Job: In the copy, keep every record exact and leave out all images.

Provided data:
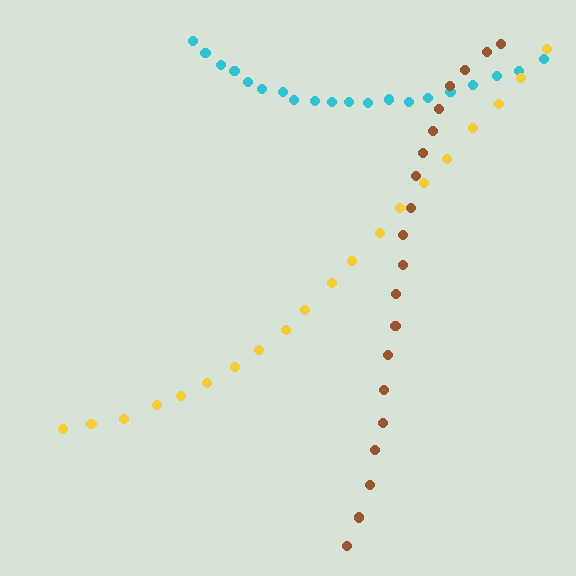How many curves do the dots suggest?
There are 3 distinct paths.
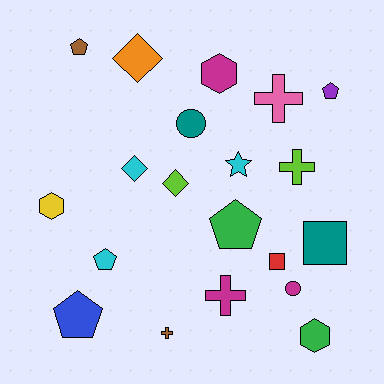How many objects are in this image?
There are 20 objects.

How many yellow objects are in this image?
There is 1 yellow object.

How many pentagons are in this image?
There are 5 pentagons.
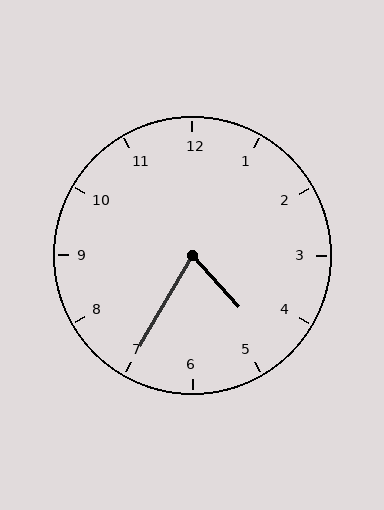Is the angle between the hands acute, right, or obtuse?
It is acute.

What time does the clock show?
4:35.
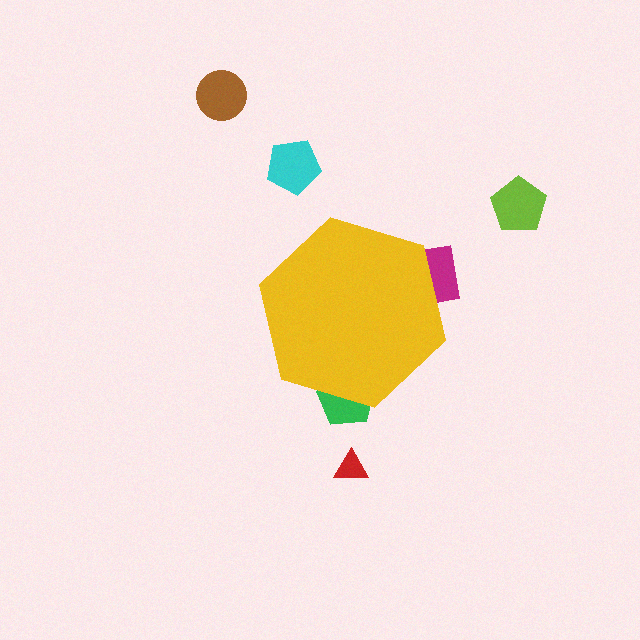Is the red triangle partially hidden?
No, the red triangle is fully visible.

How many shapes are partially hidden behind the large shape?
2 shapes are partially hidden.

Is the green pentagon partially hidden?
Yes, the green pentagon is partially hidden behind the yellow hexagon.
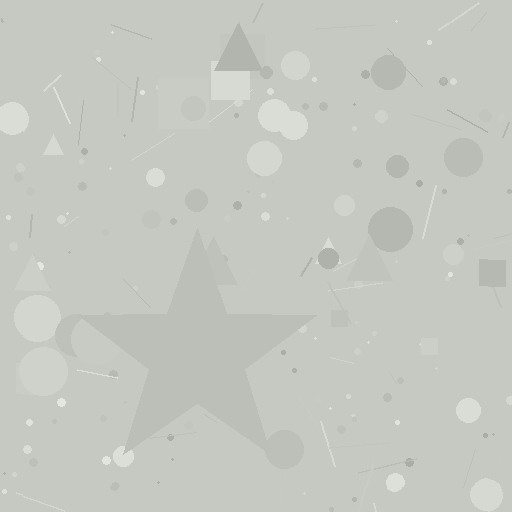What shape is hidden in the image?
A star is hidden in the image.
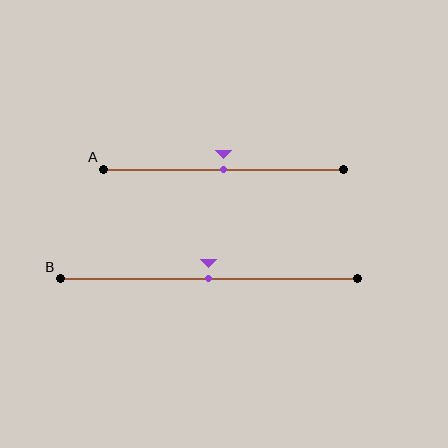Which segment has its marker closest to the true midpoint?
Segment A has its marker closest to the true midpoint.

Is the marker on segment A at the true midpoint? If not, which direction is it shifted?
Yes, the marker on segment A is at the true midpoint.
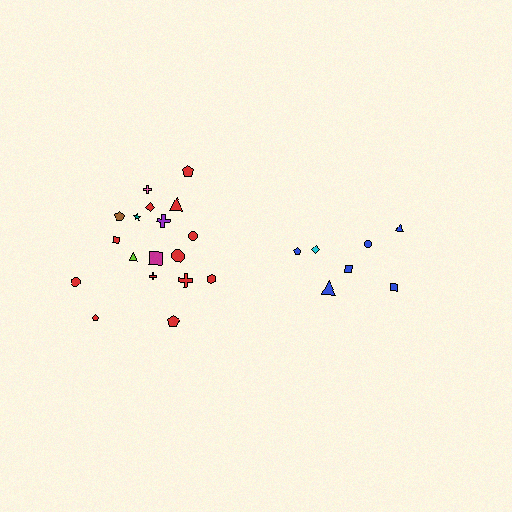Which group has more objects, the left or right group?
The left group.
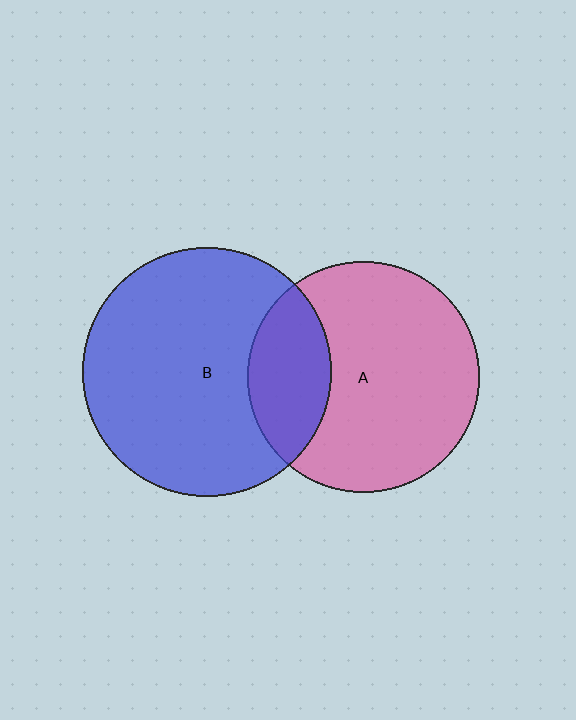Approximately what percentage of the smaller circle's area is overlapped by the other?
Approximately 25%.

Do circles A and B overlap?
Yes.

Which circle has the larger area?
Circle B (blue).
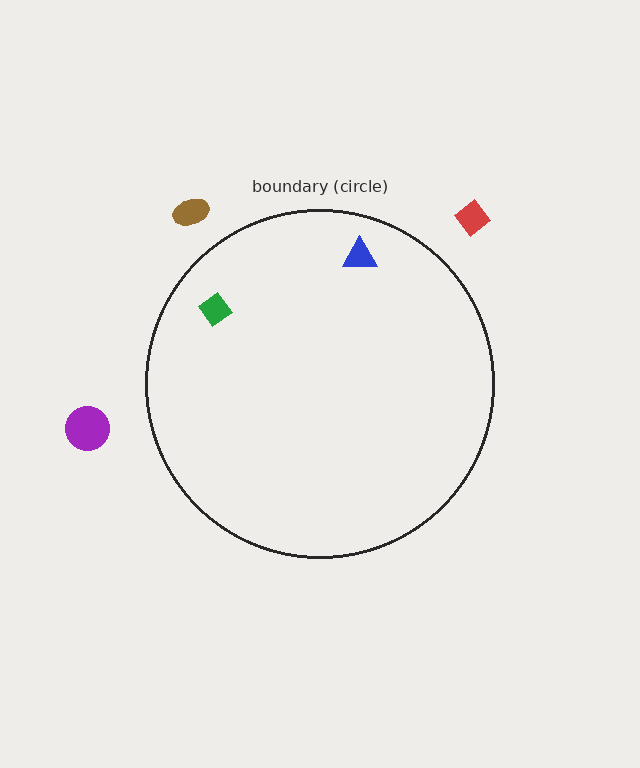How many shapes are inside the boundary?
2 inside, 3 outside.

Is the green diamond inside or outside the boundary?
Inside.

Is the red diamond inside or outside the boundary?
Outside.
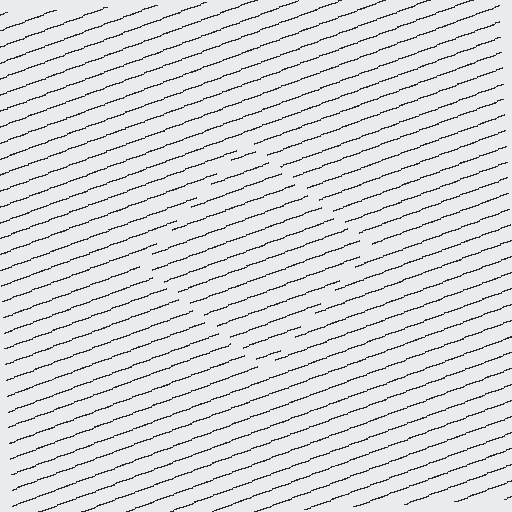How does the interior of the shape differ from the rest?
The interior of the shape contains the same grating, shifted by half a period — the contour is defined by the phase discontinuity where line-ends from the inner and outer gratings abut.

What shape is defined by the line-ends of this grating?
An illusory square. The interior of the shape contains the same grating, shifted by half a period — the contour is defined by the phase discontinuity where line-ends from the inner and outer gratings abut.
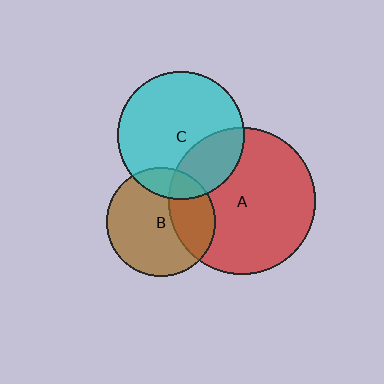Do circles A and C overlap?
Yes.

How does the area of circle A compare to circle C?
Approximately 1.3 times.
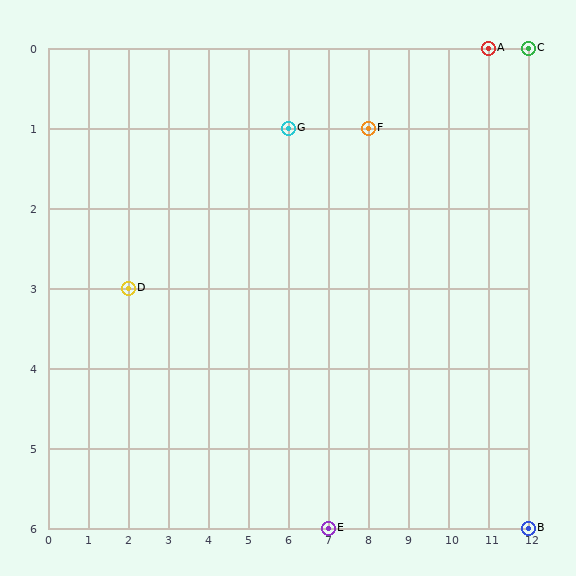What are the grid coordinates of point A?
Point A is at grid coordinates (11, 0).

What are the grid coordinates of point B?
Point B is at grid coordinates (12, 6).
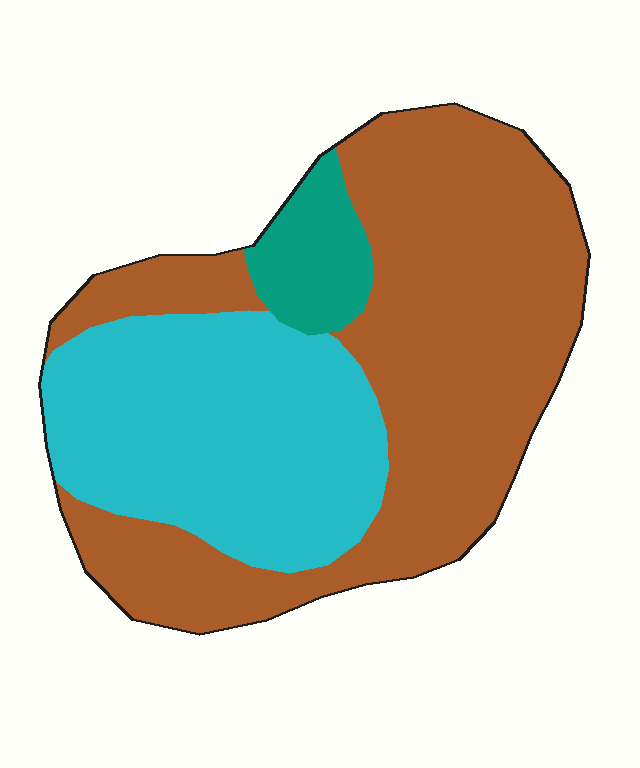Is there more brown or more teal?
Brown.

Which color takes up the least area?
Teal, at roughly 10%.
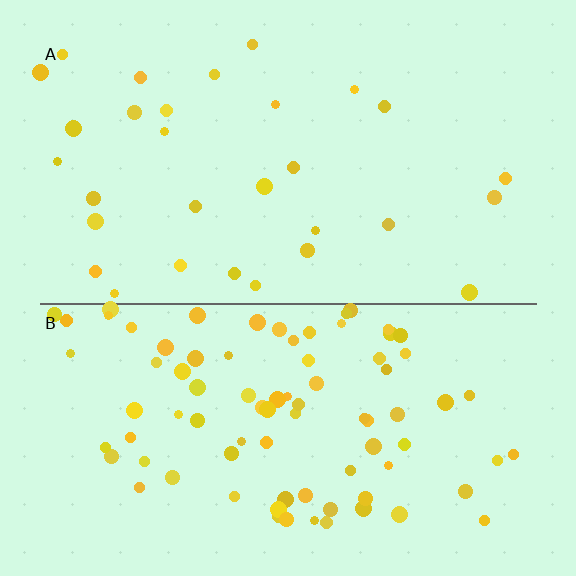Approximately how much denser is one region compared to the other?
Approximately 2.8× — region B over region A.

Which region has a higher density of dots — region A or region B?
B (the bottom).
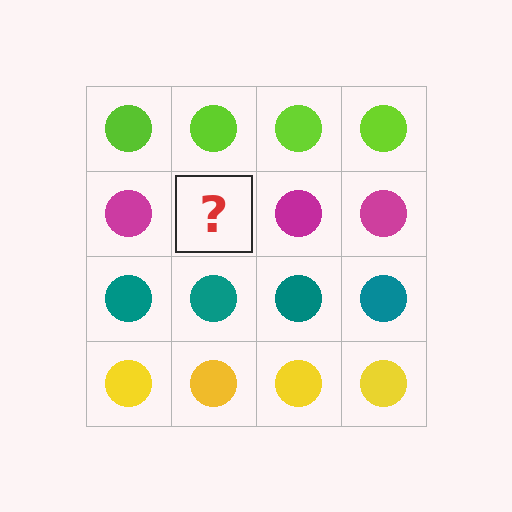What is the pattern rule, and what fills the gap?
The rule is that each row has a consistent color. The gap should be filled with a magenta circle.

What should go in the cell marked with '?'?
The missing cell should contain a magenta circle.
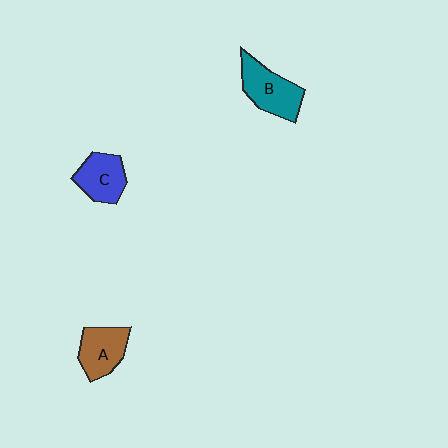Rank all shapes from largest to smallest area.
From largest to smallest: B (teal), A (brown), C (blue).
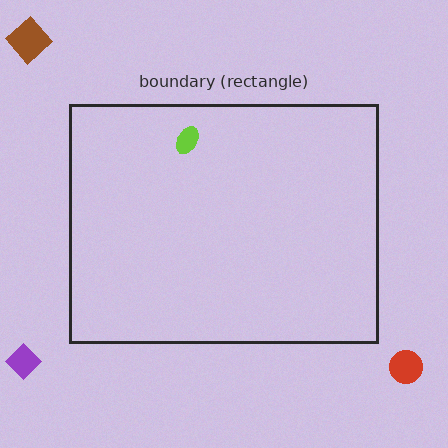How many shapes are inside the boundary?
1 inside, 3 outside.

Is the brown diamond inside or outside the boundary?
Outside.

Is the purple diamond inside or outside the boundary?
Outside.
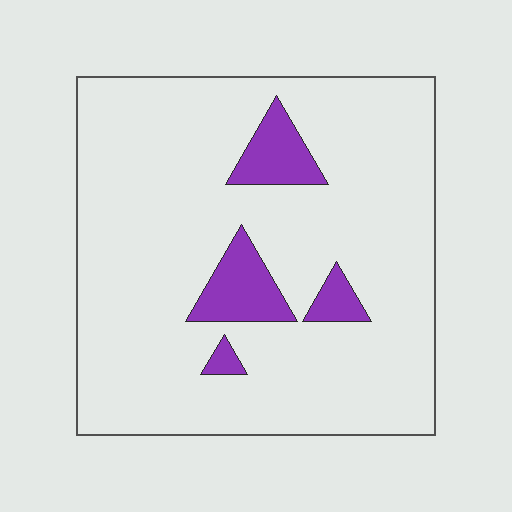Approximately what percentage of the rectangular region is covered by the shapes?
Approximately 10%.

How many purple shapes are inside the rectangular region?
4.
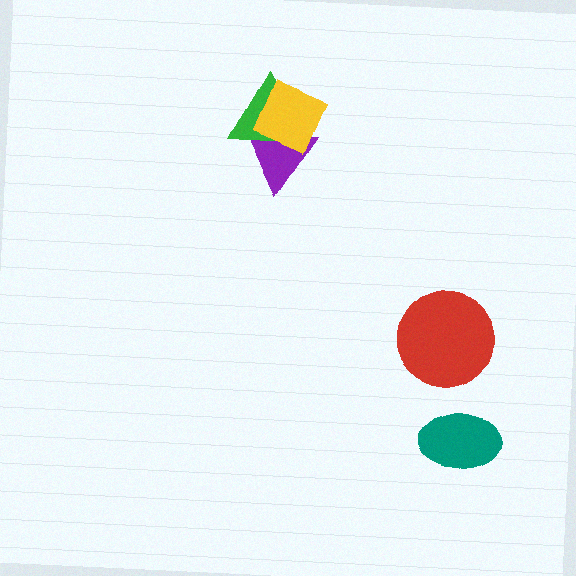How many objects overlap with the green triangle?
2 objects overlap with the green triangle.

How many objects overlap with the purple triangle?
2 objects overlap with the purple triangle.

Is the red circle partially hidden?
No, no other shape covers it.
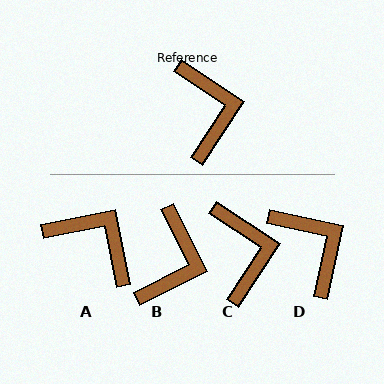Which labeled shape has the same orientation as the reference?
C.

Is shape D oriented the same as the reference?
No, it is off by about 21 degrees.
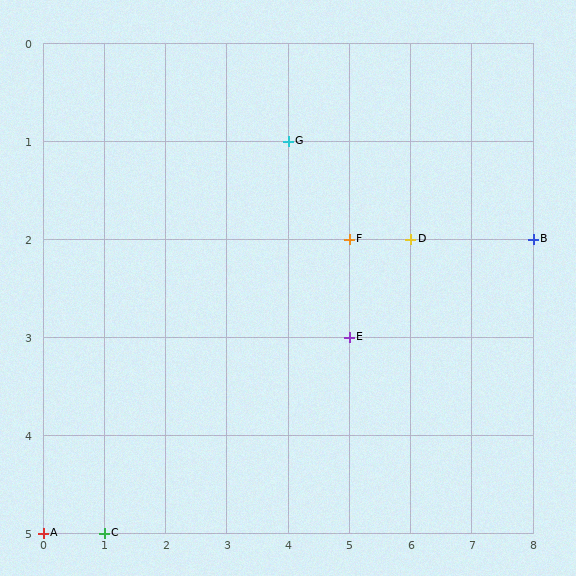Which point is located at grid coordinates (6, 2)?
Point D is at (6, 2).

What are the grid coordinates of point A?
Point A is at grid coordinates (0, 5).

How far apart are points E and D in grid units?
Points E and D are 1 column and 1 row apart (about 1.4 grid units diagonally).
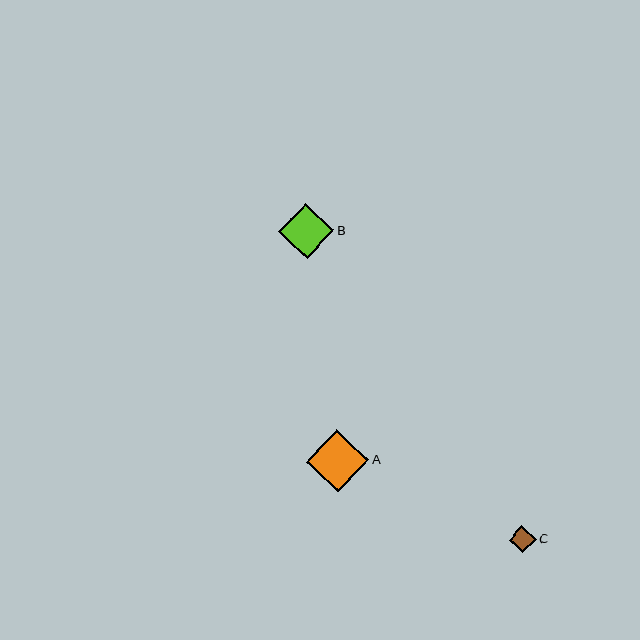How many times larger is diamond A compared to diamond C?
Diamond A is approximately 2.3 times the size of diamond C.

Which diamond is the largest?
Diamond A is the largest with a size of approximately 62 pixels.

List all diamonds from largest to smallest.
From largest to smallest: A, B, C.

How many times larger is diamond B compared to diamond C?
Diamond B is approximately 2.1 times the size of diamond C.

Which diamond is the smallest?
Diamond C is the smallest with a size of approximately 27 pixels.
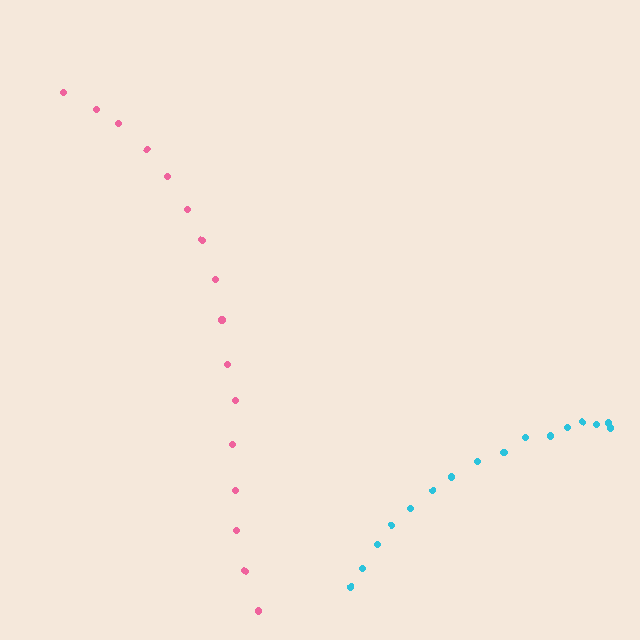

Result for this exercise:
How many curves do the dots suggest?
There are 3 distinct paths.
How many objects are in this image?
There are 20 objects.

How many yellow objects are in this image?
There is 1 yellow object.

How many pentagons are in this image?
There are 5 pentagons.
Is the angle between the hands acute, right, or obtuse?
It is acute.

What time does the clock show?
4:35.
Is the red triangle partially hidden?
No, the red triangle is fully visible.

How many shapes are partially hidden behind the large shape?
2 shapes are partially hidden.

Is the green pentagon partially hidden?
Yes, the green pentagon is partially hidden behind the yellow hexagon.
What shape is hidden in the image?
A star is hidden in the image.
Which segment has its marker closest to the true midpoint?
Segment A has its marker closest to the true midpoint.

Is the marker on segment A at the true midpoint? If not, which direction is it shifted?
Yes, the marker on segment A is at the true midpoint.
Which group has more objects, the left or right group?
The left group.
Approximately what percentage of the smaller circle's area is overlapped by the other?
Approximately 25%.

Do circles A and B overlap?
Yes.

Which circle has the larger area?
Circle B (blue).
How many shapes are inside the boundary?
2 inside, 3 outside.

Is the green diamond inside or outside the boundary?
Inside.

Is the red diamond inside or outside the boundary?
Outside.
How does the interior of the shape differ from the rest?
The interior of the shape contains the same grating, shifted by half a period — the contour is defined by the phase discontinuity where line-ends from the inner and outer gratings abut.

What shape is defined by the line-ends of this grating?
An illusory square. The interior of the shape contains the same grating, shifted by half a period — the contour is defined by the phase discontinuity where line-ends from the inner and outer gratings abut.
Do circles A and C overlap?
Yes.

How does the area of circle A compare to circle C?
Approximately 1.3 times.
What are the grid coordinates of point A?
Point A is at grid coordinates (11, 0).

What are the grid coordinates of point B?
Point B is at grid coordinates (12, 6).
Is there more brown or more teal?
Brown.

Which color takes up the least area?
Teal, at roughly 10%.
Approximately how much denser is one region compared to the other?
Approximately 2.8× — region B over region A.

Which region has a higher density of dots — region A or region B?
B (the bottom).
What is the pattern rule, and what fills the gap?
The rule is that each row has a consistent color. The gap should be filled with a magenta circle.

What should go in the cell marked with '?'?
The missing cell should contain a magenta circle.
Rank all shapes from largest to smallest area.
From largest to smallest: B (teal), A (brown), C (blue).
How many shapes are inside the boundary?
1 inside, 3 outside.

Is the brown diamond inside or outside the boundary?
Outside.

Is the purple diamond inside or outside the boundary?
Outside.
Approximately what percentage of the rectangular region is covered by the shapes?
Approximately 10%.

How many purple shapes are inside the rectangular region?
4.
How many objects overlap with the green triangle?
2 objects overlap with the green triangle.

How many objects overlap with the purple triangle?
2 objects overlap with the purple triangle.

Is the red circle partially hidden?
No, no other shape covers it.
Which labeled shape has the same orientation as the reference?
C.

Is shape D oriented the same as the reference?
No, it is off by about 21 degrees.
Which point is located at grid coordinates (6, 2)?
Point D is at (6, 2).

What are the grid coordinates of point A?
Point A is at grid coordinates (0, 5).

How far apart are points E and D in grid units?
Points E and D are 1 column and 1 row apart (about 1.4 grid units diagonally).
How many times larger is diamond A compared to diamond C?
Diamond A is approximately 2.3 times the size of diamond C.

Which diamond is the largest?
Diamond A is the largest with a size of approximately 62 pixels.

List all diamonds from largest to smallest.
From largest to smallest: A, B, C.

How many times larger is diamond B compared to diamond C?
Diamond B is approximately 2.1 times the size of diamond C.

Which diamond is the smallest?
Diamond C is the smallest with a size of approximately 27 pixels.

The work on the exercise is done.